== Extracted data

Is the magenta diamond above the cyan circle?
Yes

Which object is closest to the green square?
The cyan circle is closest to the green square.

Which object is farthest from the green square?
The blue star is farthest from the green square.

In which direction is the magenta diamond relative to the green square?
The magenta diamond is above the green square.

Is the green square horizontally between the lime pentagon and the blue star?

====
== Extracted data

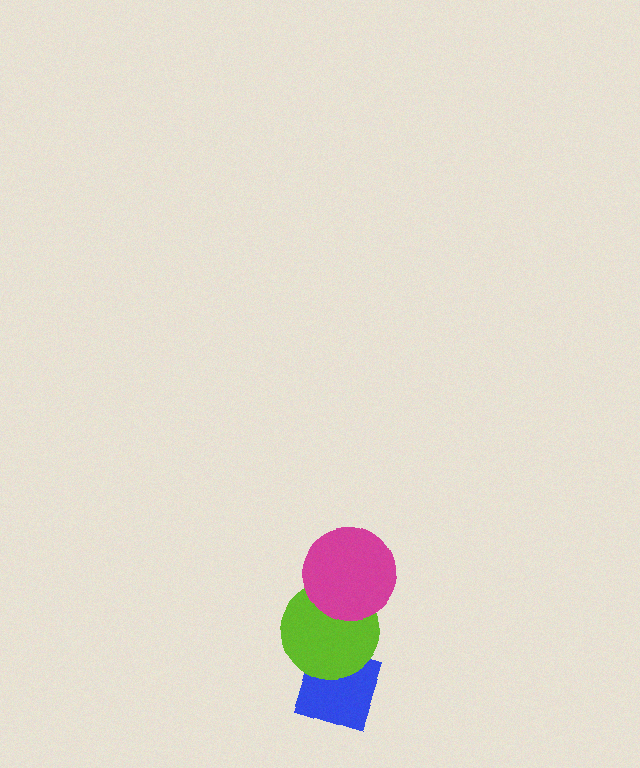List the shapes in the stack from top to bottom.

====
== Extracted data

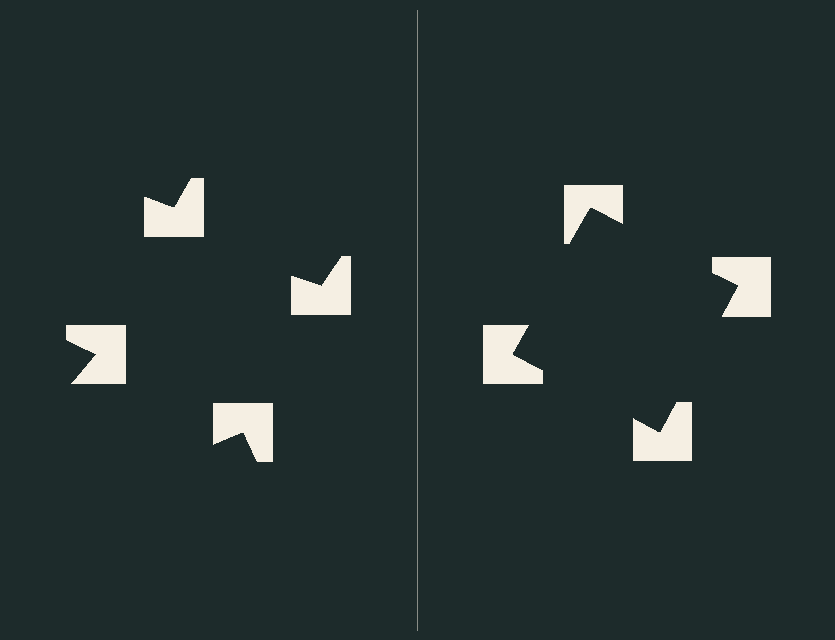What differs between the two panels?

====

_Given request_
From the records above, repeat exactly the lines from the one with "Which object is farthest" through the one with "Is the green", both included.

_Result for this task_
Which object is farthest from the green square?
The blue star is farthest from the green square.

In which direction is the magenta diamond relative to the green square?
The magenta diamond is above the green square.

Is the green square horizontally between the lime pentagon and the blue star?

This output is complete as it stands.